● EXERCISE OBJECTIVE: All lines below must be repeated exactly, with the pictures omitted.

● DATA EXCERPTS:
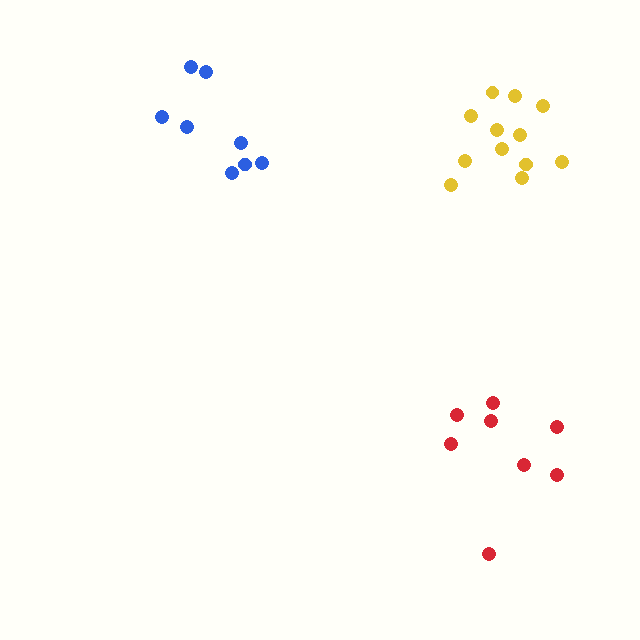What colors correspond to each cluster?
The clusters are colored: blue, yellow, red.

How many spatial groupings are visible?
There are 3 spatial groupings.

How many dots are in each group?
Group 1: 8 dots, Group 2: 12 dots, Group 3: 8 dots (28 total).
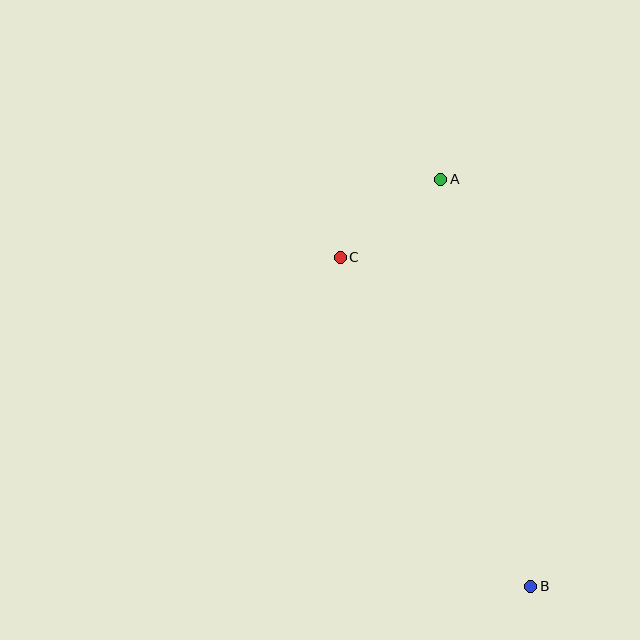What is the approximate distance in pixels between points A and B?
The distance between A and B is approximately 417 pixels.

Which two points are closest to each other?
Points A and C are closest to each other.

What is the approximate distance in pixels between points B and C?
The distance between B and C is approximately 380 pixels.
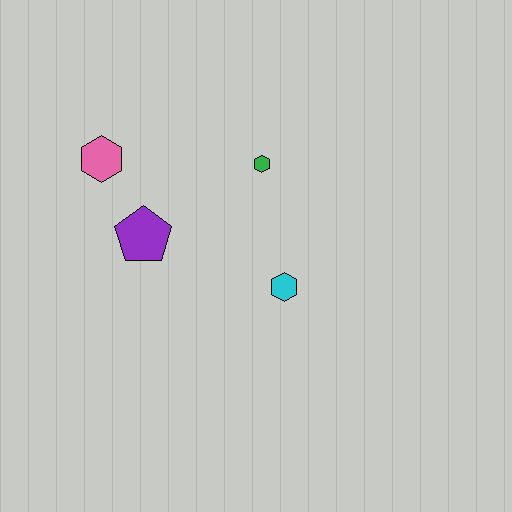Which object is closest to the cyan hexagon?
The green hexagon is closest to the cyan hexagon.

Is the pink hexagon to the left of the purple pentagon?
Yes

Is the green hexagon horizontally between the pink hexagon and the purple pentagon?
No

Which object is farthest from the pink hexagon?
The cyan hexagon is farthest from the pink hexagon.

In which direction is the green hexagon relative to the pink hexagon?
The green hexagon is to the right of the pink hexagon.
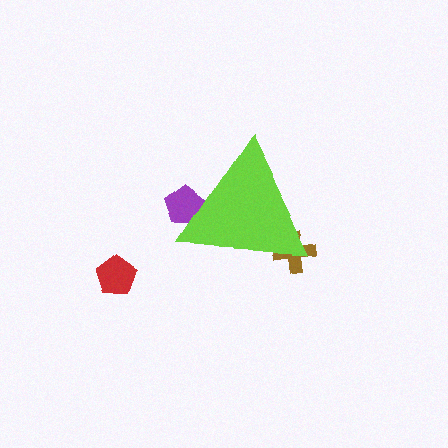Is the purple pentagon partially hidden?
Yes, the purple pentagon is partially hidden behind the lime triangle.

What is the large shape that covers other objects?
A lime triangle.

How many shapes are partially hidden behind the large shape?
2 shapes are partially hidden.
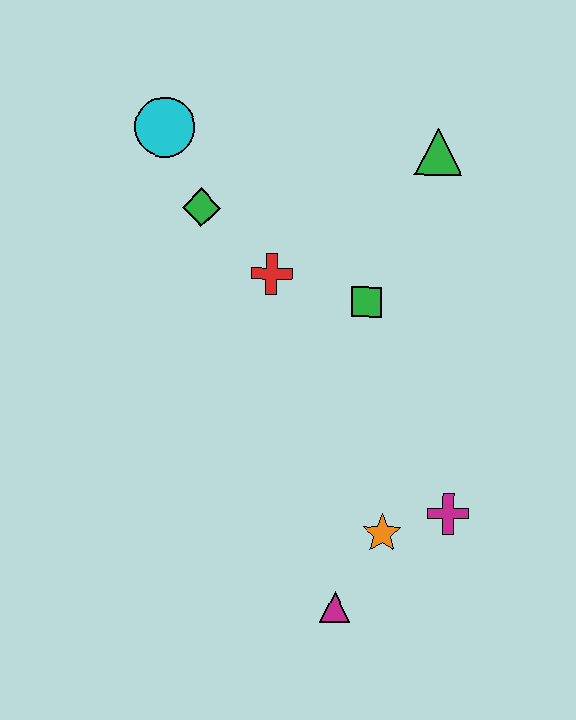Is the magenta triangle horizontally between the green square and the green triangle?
No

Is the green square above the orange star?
Yes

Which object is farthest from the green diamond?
The magenta triangle is farthest from the green diamond.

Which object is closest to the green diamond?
The cyan circle is closest to the green diamond.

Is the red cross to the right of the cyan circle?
Yes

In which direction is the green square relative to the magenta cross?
The green square is above the magenta cross.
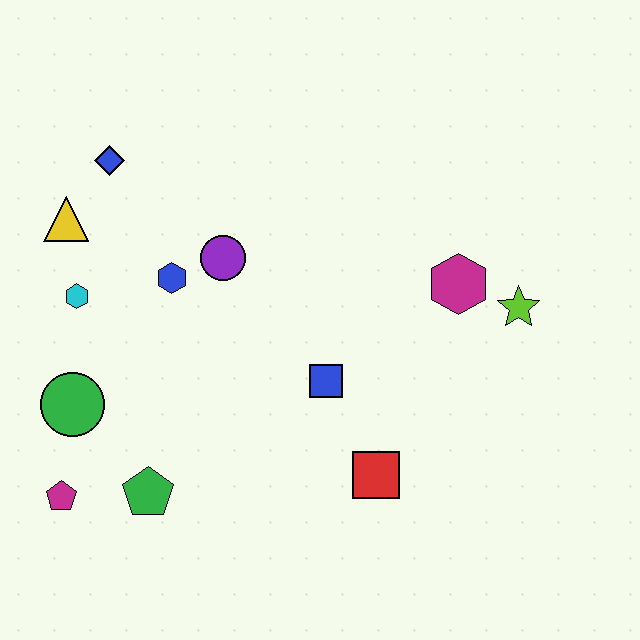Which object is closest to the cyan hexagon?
The yellow triangle is closest to the cyan hexagon.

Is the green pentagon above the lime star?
No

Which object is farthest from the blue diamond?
The lime star is farthest from the blue diamond.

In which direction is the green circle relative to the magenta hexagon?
The green circle is to the left of the magenta hexagon.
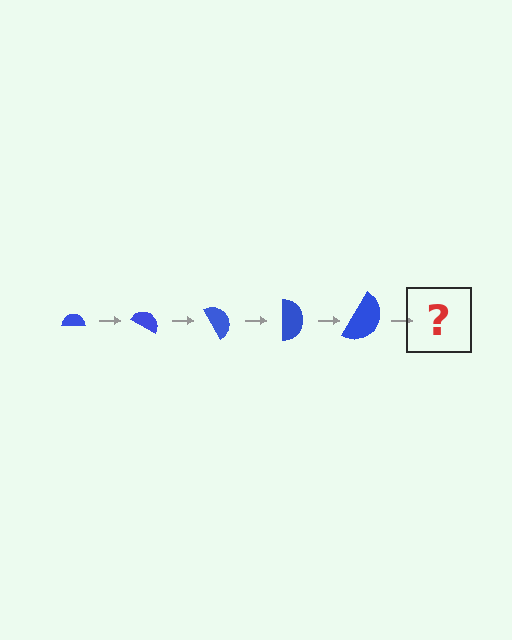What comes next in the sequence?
The next element should be a semicircle, larger than the previous one and rotated 150 degrees clockwise from the start.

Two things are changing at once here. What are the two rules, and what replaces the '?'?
The two rules are that the semicircle grows larger each step and it rotates 30 degrees clockwise each step. The '?' should be a semicircle, larger than the previous one and rotated 150 degrees clockwise from the start.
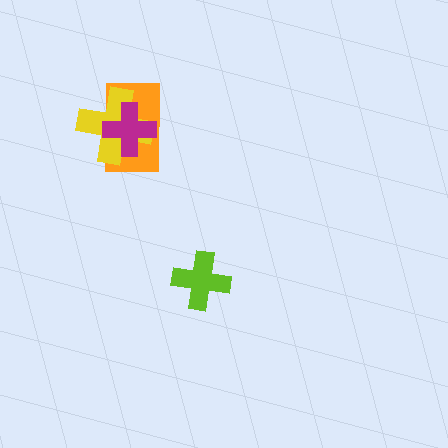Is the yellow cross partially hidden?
Yes, it is partially covered by another shape.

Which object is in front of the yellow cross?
The magenta cross is in front of the yellow cross.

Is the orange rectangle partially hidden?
Yes, it is partially covered by another shape.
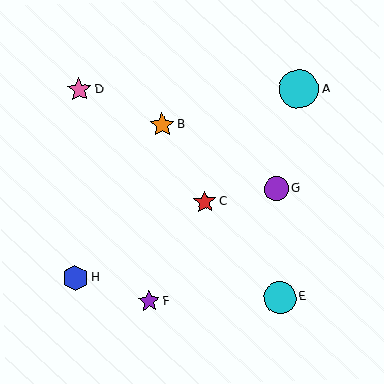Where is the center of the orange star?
The center of the orange star is at (162, 125).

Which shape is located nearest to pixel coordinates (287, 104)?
The cyan circle (labeled A) at (299, 89) is nearest to that location.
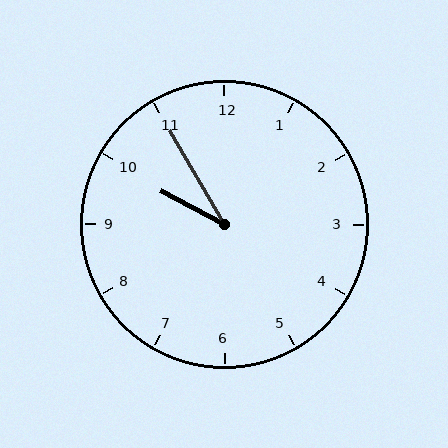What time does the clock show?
9:55.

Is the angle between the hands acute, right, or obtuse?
It is acute.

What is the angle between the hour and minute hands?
Approximately 32 degrees.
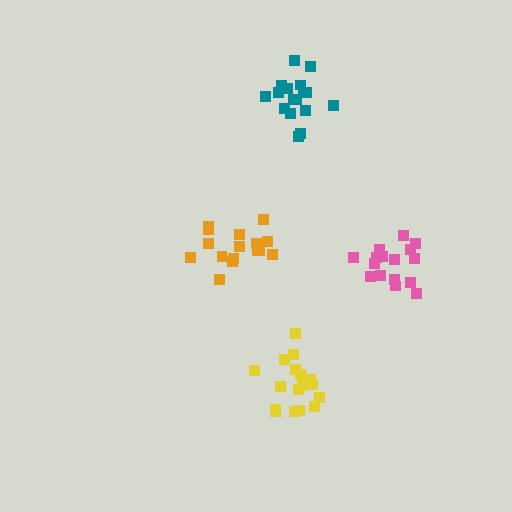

● ANSWER TO THE EXERCISE:
What colors correspond to each cluster?
The clusters are colored: blue, yellow, red.

How many spatial groupings are visible?
There are 3 spatial groupings.

How many dots are in each group?
Group 1: 8 dots, Group 2: 12 dots, Group 3: 8 dots (28 total).
What is the approximate distance in pixels between points A and B?
The distance between A and B is approximately 417 pixels.

Which two points are closest to each other?
Points A and C are closest to each other.

What is the approximate distance in pixels between points B and C?
The distance between B and C is approximately 380 pixels.
Which object is closest to the cyan hexagon?
The green hexagon is closest to the cyan hexagon.

Is the pink hexagon to the left of the purple pentagon?
Yes

Is the green hexagon horizontally between the pink hexagon and the purple pentagon?
No

Which object is farthest from the pink hexagon?
The cyan hexagon is farthest from the pink hexagon.

In which direction is the green hexagon relative to the pink hexagon?
The green hexagon is to the right of the pink hexagon.
Is the purple pentagon partially hidden?
Yes, the purple pentagon is partially hidden behind the lime triangle.

What is the large shape that covers other objects?
A lime triangle.

How many shapes are partially hidden behind the large shape?
2 shapes are partially hidden.
Is the magenta triangle horizontally between the green square and the green triangle?
No

Is the green square above the orange star?
Yes

Which object is farthest from the green diamond?
The magenta triangle is farthest from the green diamond.

Which object is closest to the green diamond?
The cyan circle is closest to the green diamond.

Is the red cross to the right of the cyan circle?
Yes

In which direction is the green square relative to the magenta cross?
The green square is above the magenta cross.
Which object is closest to the cyan hexagon?
The yellow triangle is closest to the cyan hexagon.

Is the green pentagon above the lime star?
No

Which object is farthest from the blue diamond?
The lime star is farthest from the blue diamond.

In which direction is the green circle relative to the magenta hexagon?
The green circle is to the left of the magenta hexagon.
What comes next in the sequence?
The next element should be a semicircle, larger than the previous one and rotated 150 degrees clockwise from the start.

Two things are changing at once here. What are the two rules, and what replaces the '?'?
The two rules are that the semicircle grows larger each step and it rotates 30 degrees clockwise each step. The '?' should be a semicircle, larger than the previous one and rotated 150 degrees clockwise from the start.
Is the yellow cross partially hidden?
Yes, it is partially covered by another shape.

Which object is in front of the yellow cross?
The magenta cross is in front of the yellow cross.

Is the orange rectangle partially hidden?
Yes, it is partially covered by another shape.
Where is the center of the orange star?
The center of the orange star is at (162, 125).

Which shape is located nearest to pixel coordinates (287, 104)?
The cyan circle (labeled A) at (299, 89) is nearest to that location.
What time does the clock show?
9:55.

Is the angle between the hands acute, right, or obtuse?
It is acute.

What is the angle between the hour and minute hands?
Approximately 32 degrees.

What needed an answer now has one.